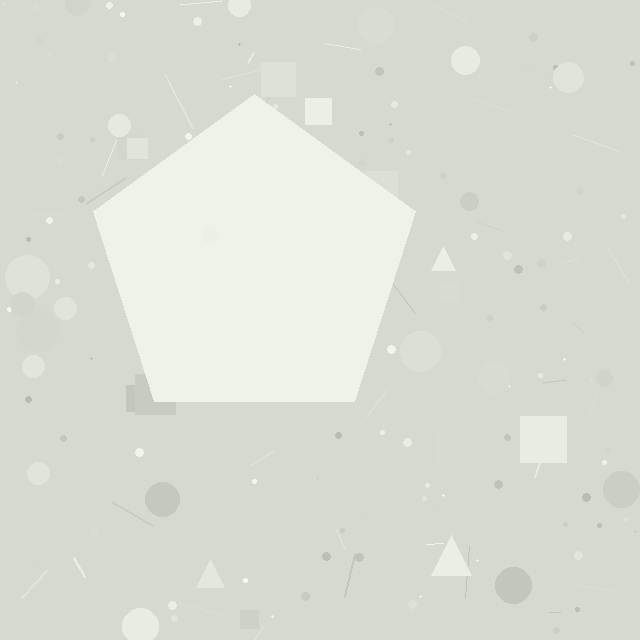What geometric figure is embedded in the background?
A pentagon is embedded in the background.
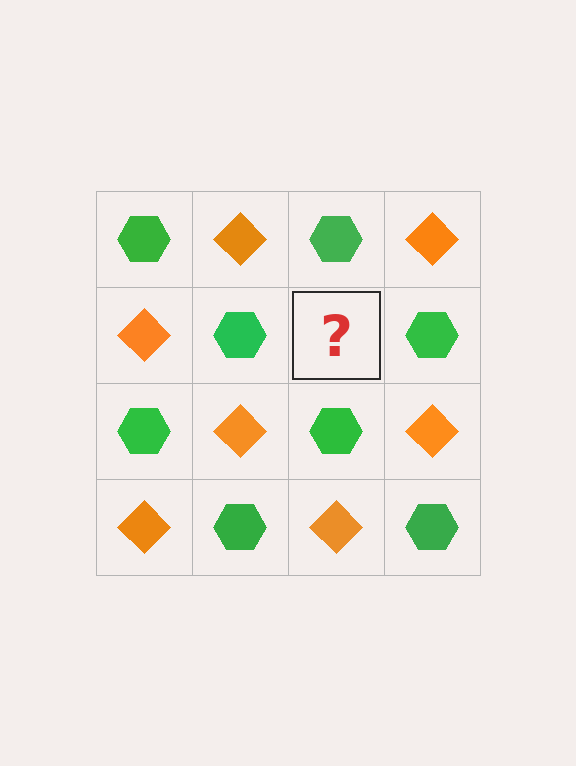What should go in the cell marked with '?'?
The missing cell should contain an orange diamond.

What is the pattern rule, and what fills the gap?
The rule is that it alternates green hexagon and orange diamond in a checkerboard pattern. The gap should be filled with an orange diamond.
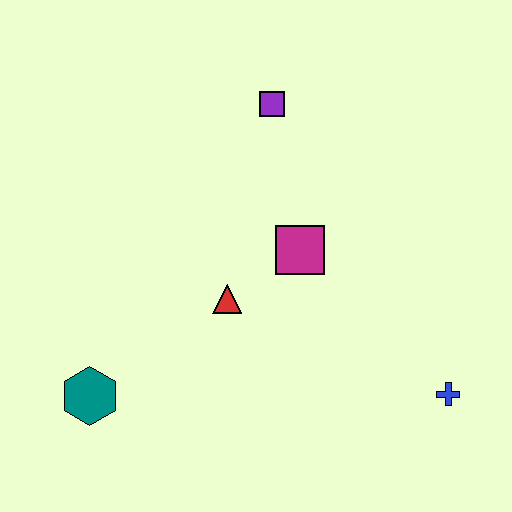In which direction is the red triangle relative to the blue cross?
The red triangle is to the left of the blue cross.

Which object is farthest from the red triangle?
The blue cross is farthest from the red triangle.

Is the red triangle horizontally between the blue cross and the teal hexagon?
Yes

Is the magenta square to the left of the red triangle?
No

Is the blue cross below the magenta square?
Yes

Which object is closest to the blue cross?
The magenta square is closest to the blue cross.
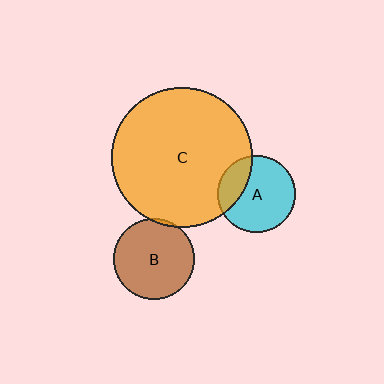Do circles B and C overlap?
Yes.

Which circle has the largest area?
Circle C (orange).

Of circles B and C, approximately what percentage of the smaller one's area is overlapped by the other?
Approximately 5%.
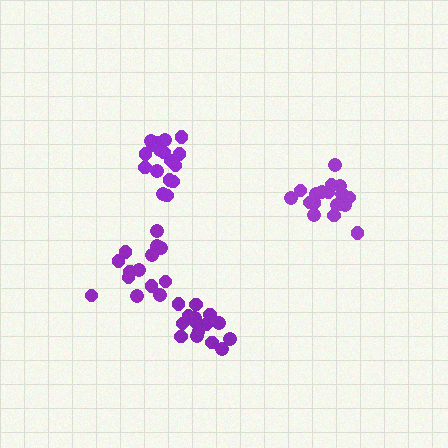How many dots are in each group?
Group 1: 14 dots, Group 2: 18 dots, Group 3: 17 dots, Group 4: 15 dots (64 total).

- Written request
Where the line containing "Do circles B and C overlap?" appears above, start there and set down each line exactly through the last line of the data; leave out every picture.

- Answer to the exercise
Do circles B and C overlap?
Yes.

Which circle has the largest area?
Circle C (orange).

Of circles B and C, approximately what percentage of the smaller one's area is overlapped by the other?
Approximately 5%.
How many dots are in each group?
Group 1: 14 dots, Group 2: 18 dots, Group 3: 17 dots, Group 4: 15 dots (64 total).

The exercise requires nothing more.